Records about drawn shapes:

------------

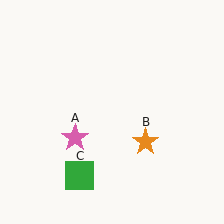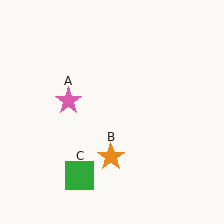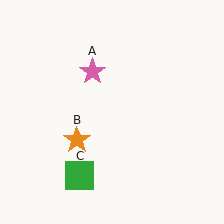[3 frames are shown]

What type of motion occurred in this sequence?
The pink star (object A), orange star (object B) rotated clockwise around the center of the scene.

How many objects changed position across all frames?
2 objects changed position: pink star (object A), orange star (object B).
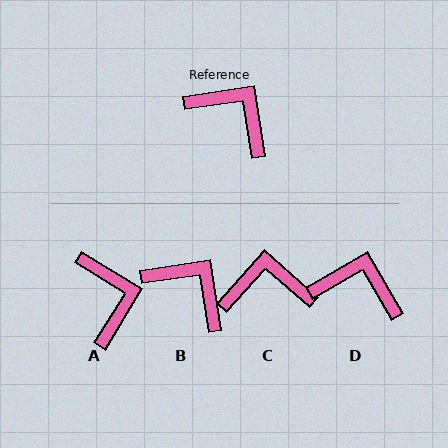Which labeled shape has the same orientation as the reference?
B.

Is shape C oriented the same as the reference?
No, it is off by about 40 degrees.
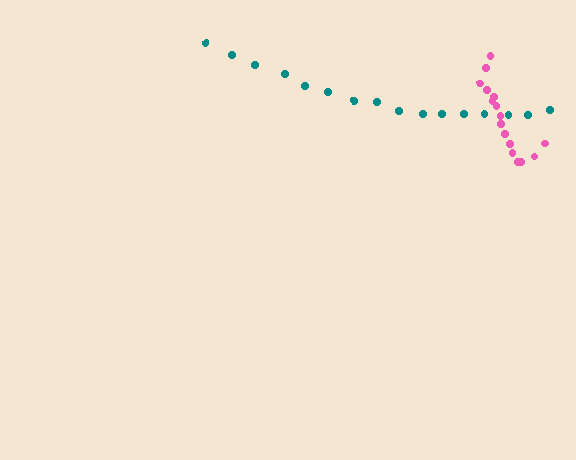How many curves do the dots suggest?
There are 2 distinct paths.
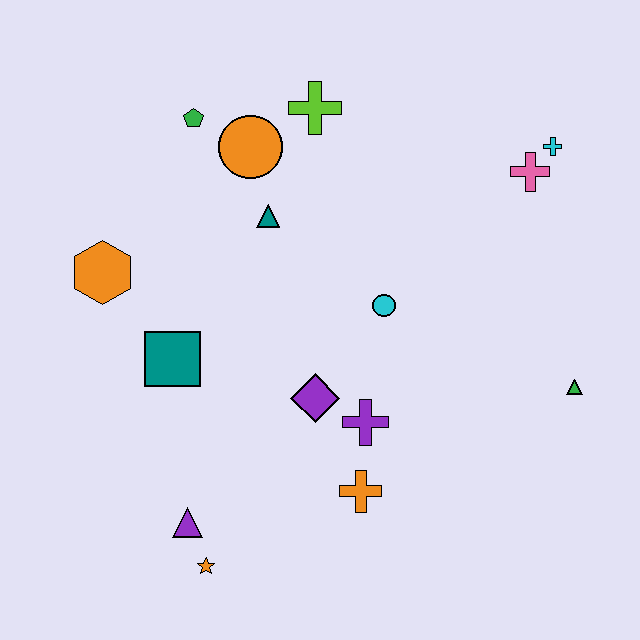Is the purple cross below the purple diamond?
Yes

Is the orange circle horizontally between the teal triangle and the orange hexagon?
Yes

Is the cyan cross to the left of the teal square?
No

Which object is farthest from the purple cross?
The green pentagon is farthest from the purple cross.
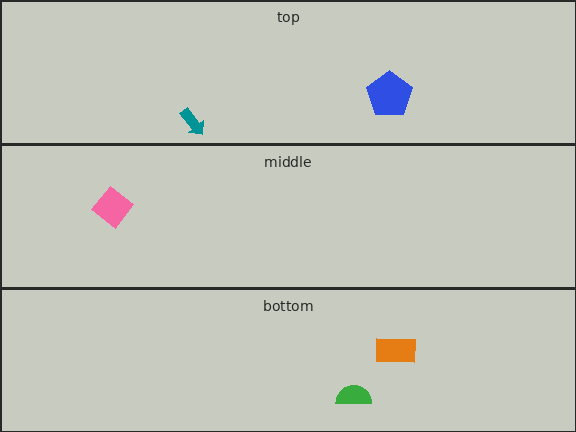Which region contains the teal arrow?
The top region.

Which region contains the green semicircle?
The bottom region.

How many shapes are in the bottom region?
2.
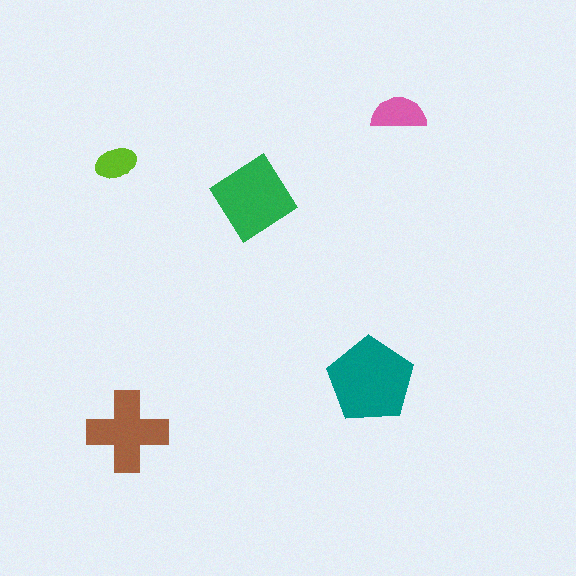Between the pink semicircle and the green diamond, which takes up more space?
The green diamond.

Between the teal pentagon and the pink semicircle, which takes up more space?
The teal pentagon.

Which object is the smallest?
The lime ellipse.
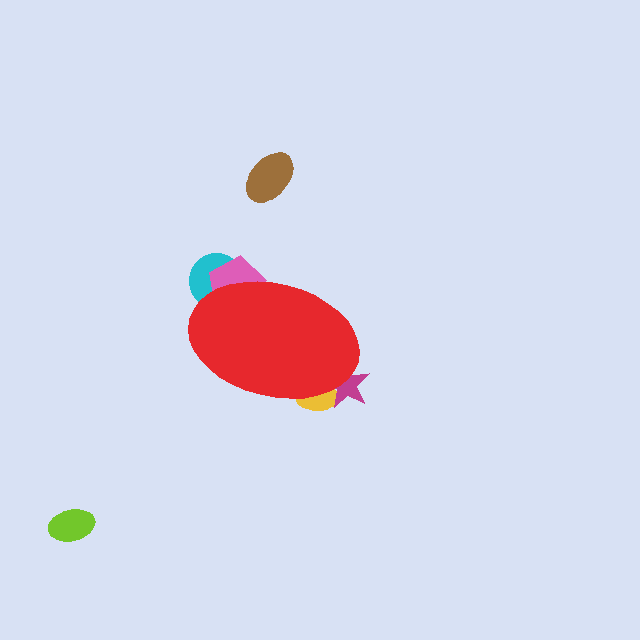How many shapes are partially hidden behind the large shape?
4 shapes are partially hidden.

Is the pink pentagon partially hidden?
Yes, the pink pentagon is partially hidden behind the red ellipse.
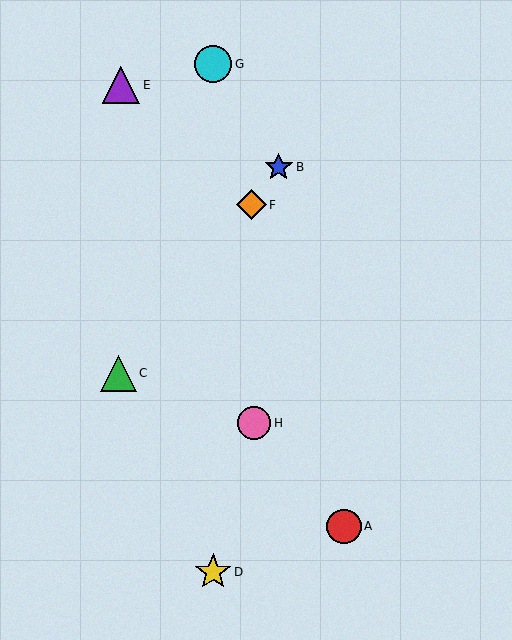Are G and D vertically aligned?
Yes, both are at x≈213.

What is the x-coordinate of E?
Object E is at x≈121.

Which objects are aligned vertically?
Objects D, G are aligned vertically.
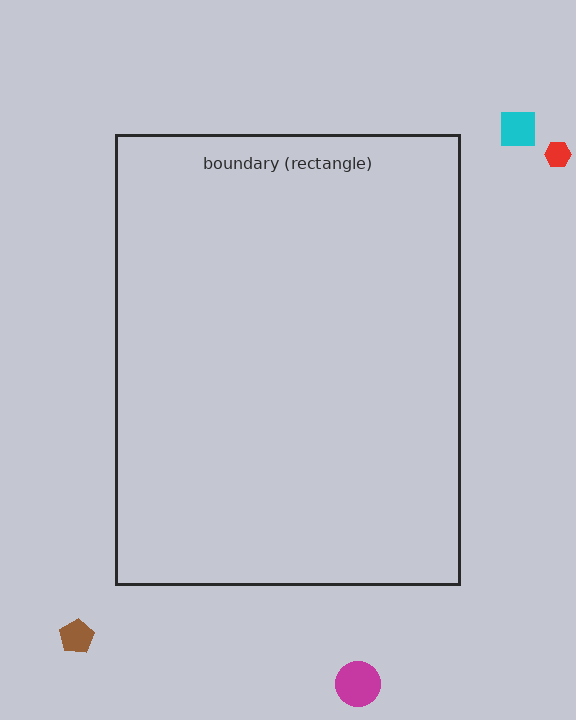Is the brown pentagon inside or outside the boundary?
Outside.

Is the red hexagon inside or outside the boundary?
Outside.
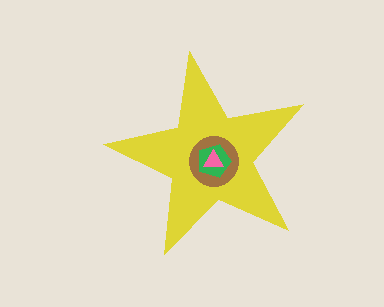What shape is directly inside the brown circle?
The green pentagon.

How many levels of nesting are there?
4.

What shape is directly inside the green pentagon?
The pink triangle.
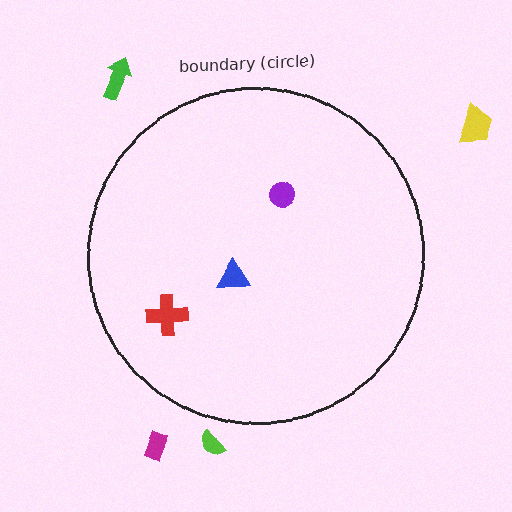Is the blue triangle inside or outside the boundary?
Inside.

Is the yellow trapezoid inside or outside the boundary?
Outside.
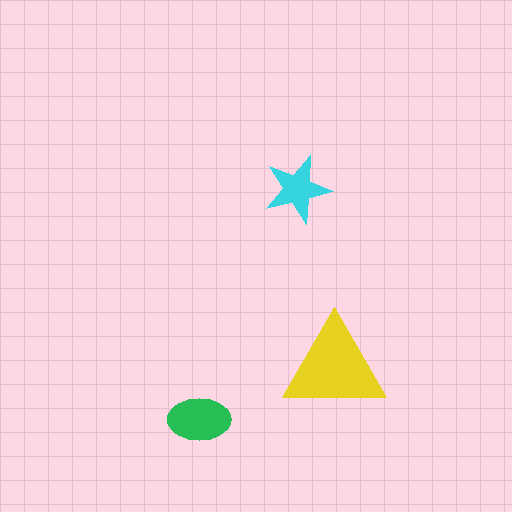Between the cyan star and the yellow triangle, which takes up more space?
The yellow triangle.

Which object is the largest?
The yellow triangle.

------------

WRITTEN EXERCISE. Retype, word for word, only the lines from the line with "Are G and D vertically aligned?" to the final line of the listing above; the pictures do not belong in the copy.

EXPECTED OUTPUT.
Are G and D vertically aligned?
Yes, both are at x≈213.

What is the x-coordinate of E?
Object E is at x≈121.

Which objects are aligned vertically?
Objects D, G are aligned vertically.
Is the brown pentagon inside or outside the boundary?
Outside.

Is the red hexagon inside or outside the boundary?
Outside.
What shape is directly inside the brown circle?
The green pentagon.

How many levels of nesting are there?
4.

What shape is directly inside the green pentagon?
The pink triangle.
Is the blue triangle inside or outside the boundary?
Inside.

Is the yellow trapezoid inside or outside the boundary?
Outside.
Between the cyan star and the yellow triangle, which takes up more space?
The yellow triangle.

Which object is the largest?
The yellow triangle.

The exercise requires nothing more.